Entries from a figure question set

════

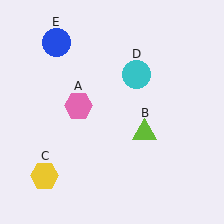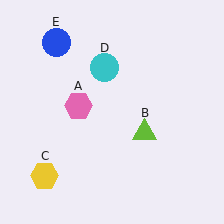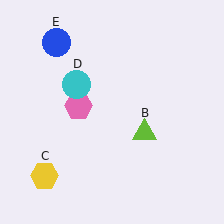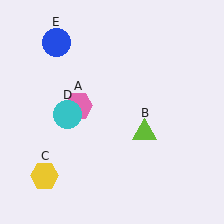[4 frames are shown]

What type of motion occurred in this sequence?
The cyan circle (object D) rotated counterclockwise around the center of the scene.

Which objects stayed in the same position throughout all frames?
Pink hexagon (object A) and lime triangle (object B) and yellow hexagon (object C) and blue circle (object E) remained stationary.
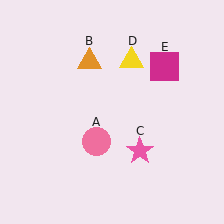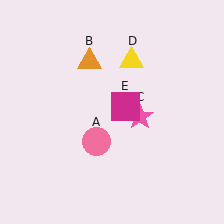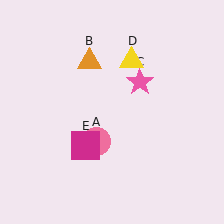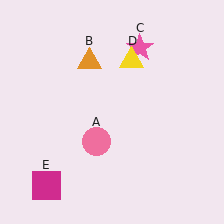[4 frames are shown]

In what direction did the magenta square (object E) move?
The magenta square (object E) moved down and to the left.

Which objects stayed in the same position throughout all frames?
Pink circle (object A) and orange triangle (object B) and yellow triangle (object D) remained stationary.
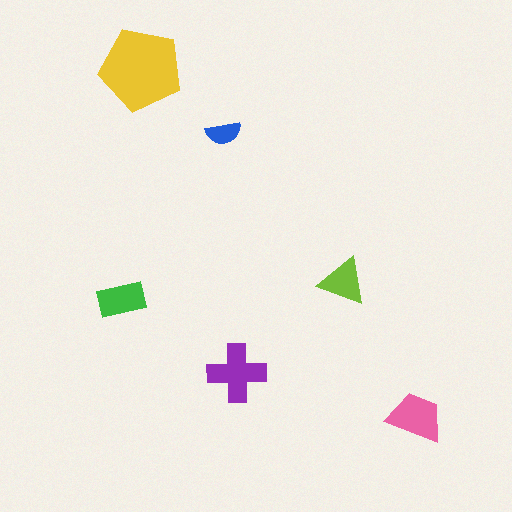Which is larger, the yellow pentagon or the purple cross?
The yellow pentagon.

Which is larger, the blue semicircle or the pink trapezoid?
The pink trapezoid.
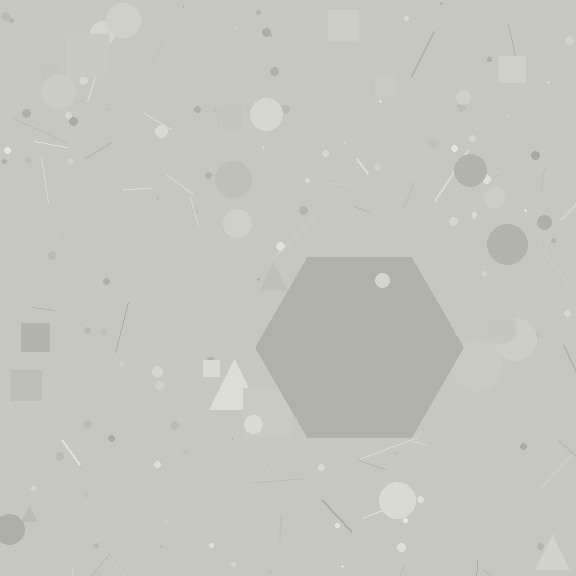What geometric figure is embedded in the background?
A hexagon is embedded in the background.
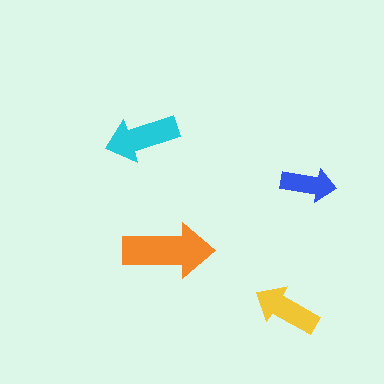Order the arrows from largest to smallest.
the orange one, the cyan one, the yellow one, the blue one.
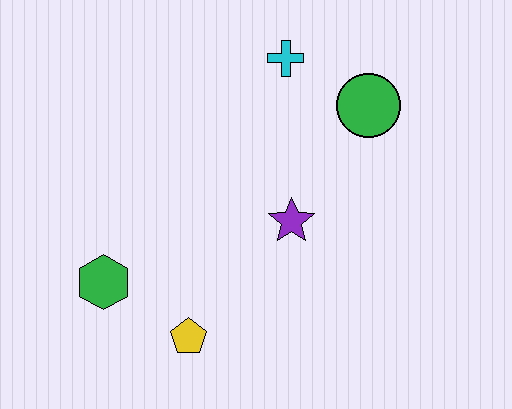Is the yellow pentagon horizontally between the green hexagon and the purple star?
Yes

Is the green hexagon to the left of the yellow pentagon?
Yes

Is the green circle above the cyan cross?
No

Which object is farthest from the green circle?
The green hexagon is farthest from the green circle.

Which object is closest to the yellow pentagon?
The green hexagon is closest to the yellow pentagon.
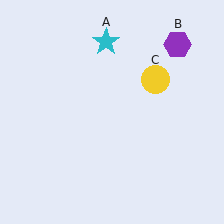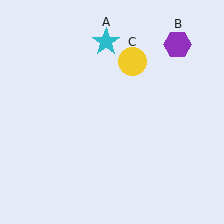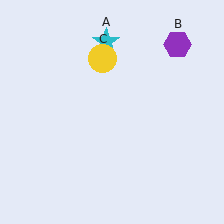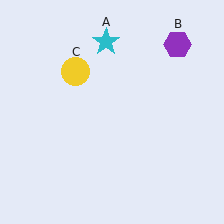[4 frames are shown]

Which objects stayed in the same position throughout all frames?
Cyan star (object A) and purple hexagon (object B) remained stationary.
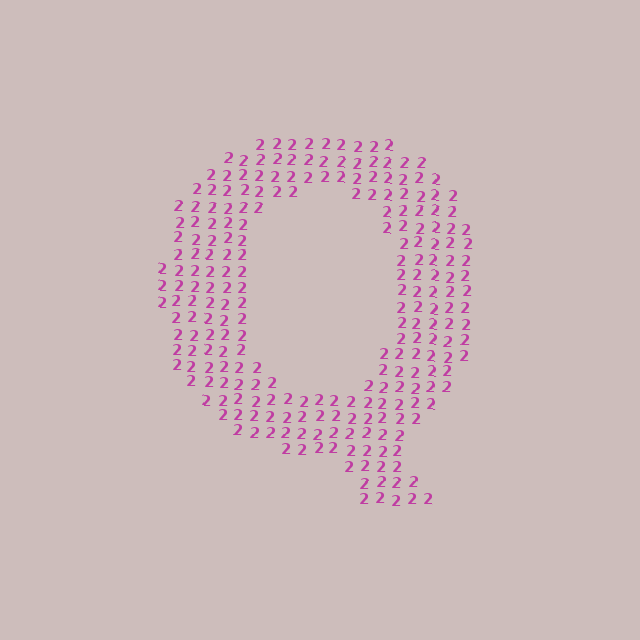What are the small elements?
The small elements are digit 2's.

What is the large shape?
The large shape is the letter Q.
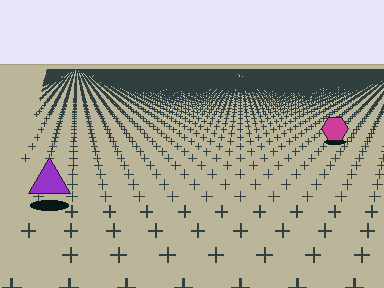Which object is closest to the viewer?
The purple triangle is closest. The texture marks near it are larger and more spread out.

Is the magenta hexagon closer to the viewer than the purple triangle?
No. The purple triangle is closer — you can tell from the texture gradient: the ground texture is coarser near it.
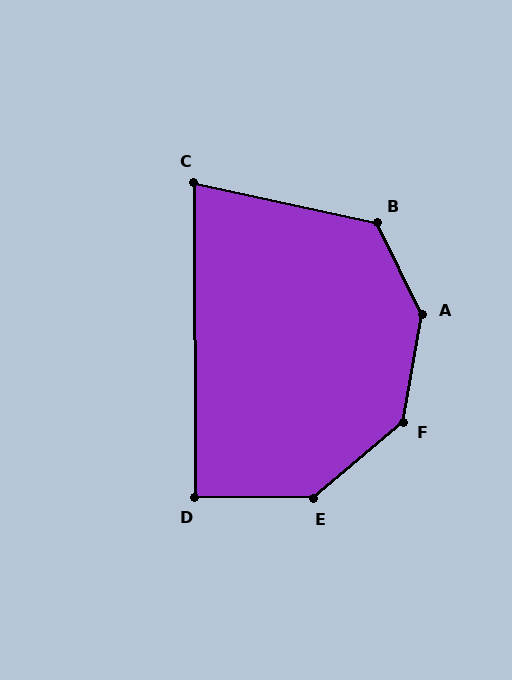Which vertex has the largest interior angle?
A, at approximately 143 degrees.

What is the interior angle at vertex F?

════

§ Exercise objective
Give all the lines above again, character for character, without pictures.

§ Correct response
[4 frames are shown]

What type of motion occurred in this sequence?
The cyan circle (object D) rotated counterclockwise around the center of the scene.

Which objects stayed in the same position throughout all frames?
Pink hexagon (object A) and lime triangle (object B) and yellow hexagon (object C) and blue circle (object E) remained stationary.
[4 frames are shown]

In what direction did the magenta square (object E) move?
The magenta square (object E) moved down and to the left.

Which objects stayed in the same position throughout all frames?
Pink circle (object A) and orange triangle (object B) and yellow triangle (object D) remained stationary.
Which is larger, the yellow pentagon or the purple cross?
The yellow pentagon.

Which is larger, the blue semicircle or the pink trapezoid?
The pink trapezoid.
What geometric figure is embedded in the background?
A hexagon is embedded in the background.
Order the arrows from largest to smallest.
the orange one, the cyan one, the yellow one, the blue one.
Is the yellow pentagon horizontally between the green hexagon and the purple star?
Yes

Is the green hexagon to the left of the yellow pentagon?
Yes

Is the green circle above the cyan cross?
No

Which object is farthest from the green circle?
The green hexagon is farthest from the green circle.

Which object is closest to the yellow pentagon?
The green hexagon is closest to the yellow pentagon.
[4 frames are shown]

Which objects stayed in the same position throughout all frames?
Cyan star (object A) and purple hexagon (object B) remained stationary.
What are the small elements?
The small elements are digit 2's.

What is the large shape?
The large shape is the letter Q.
Which object is closest to the viewer?
The purple triangle is closest. The texture marks near it are larger and more spread out.

Is the magenta hexagon closer to the viewer than the purple triangle?
No. The purple triangle is closer — you can tell from the texture gradient: the ground texture is coarser near it.
Which vertex has the largest interior angle?
A, at approximately 143 degrees.

What is the interior angle at vertex F?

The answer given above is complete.